What to do: Pictures do not belong in the copy; quote every entry below exactly.

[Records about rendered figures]

________________

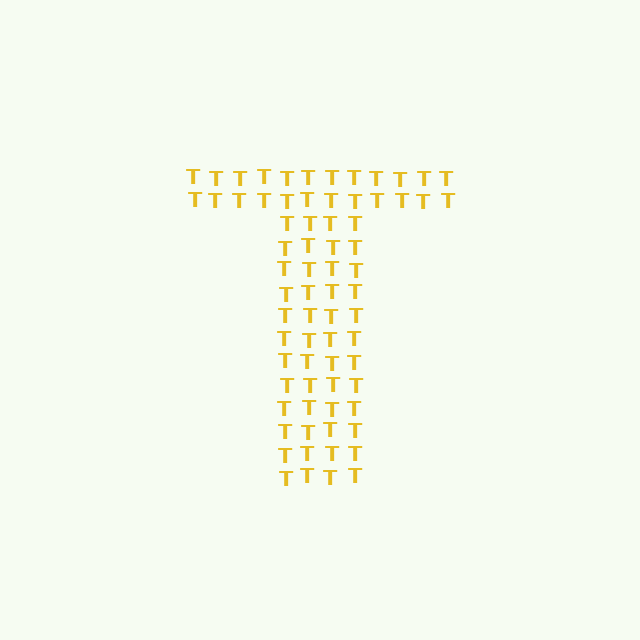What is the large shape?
The large shape is the letter T.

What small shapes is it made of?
It is made of small letter T's.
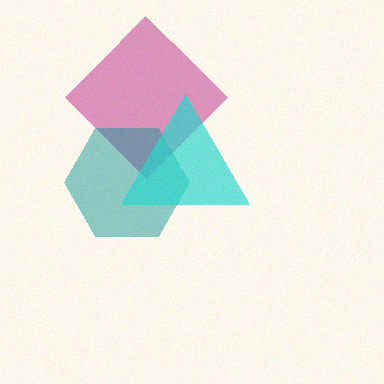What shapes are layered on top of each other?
The layered shapes are: a magenta diamond, a teal hexagon, a cyan triangle.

________________

Exercise result:
What is the large shape?
The large shape is the letter T.

What small shapes is it made of?
It is made of small letter T's.
What shapes are layered on top of each other?
The layered shapes are: a magenta diamond, a teal hexagon, a cyan triangle.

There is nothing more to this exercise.